= Task directions =
Leave out the pictures, and quote exactly the lines running from the one with "What is the" through the last line of the entries below.

─── Records provided

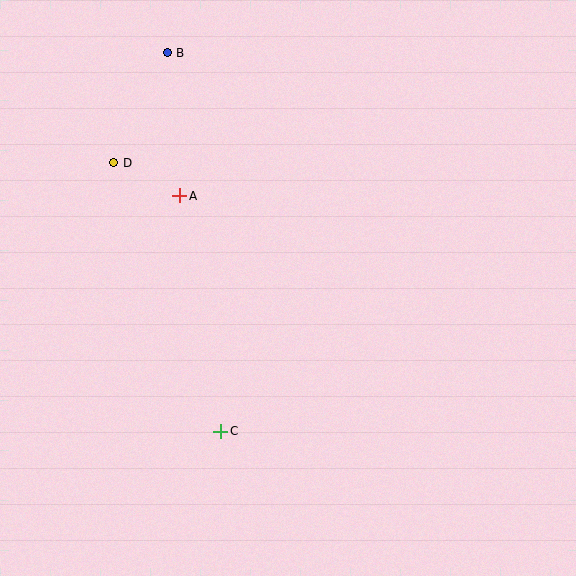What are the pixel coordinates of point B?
Point B is at (167, 53).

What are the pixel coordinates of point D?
Point D is at (114, 163).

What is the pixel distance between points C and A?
The distance between C and A is 239 pixels.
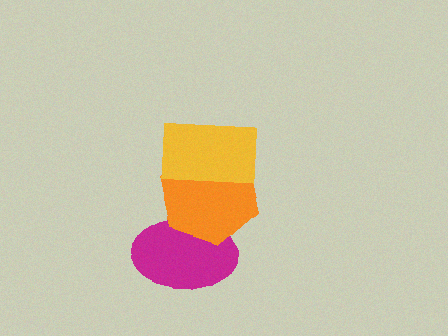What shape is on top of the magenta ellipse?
The orange hexagon is on top of the magenta ellipse.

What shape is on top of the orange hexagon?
The yellow rectangle is on top of the orange hexagon.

──────

= Finished exercise =
What is the pixel distance between points C and A?
The distance between C and A is 239 pixels.
What shape is on top of the magenta ellipse?
The orange hexagon is on top of the magenta ellipse.

What shape is on top of the orange hexagon?
The yellow rectangle is on top of the orange hexagon.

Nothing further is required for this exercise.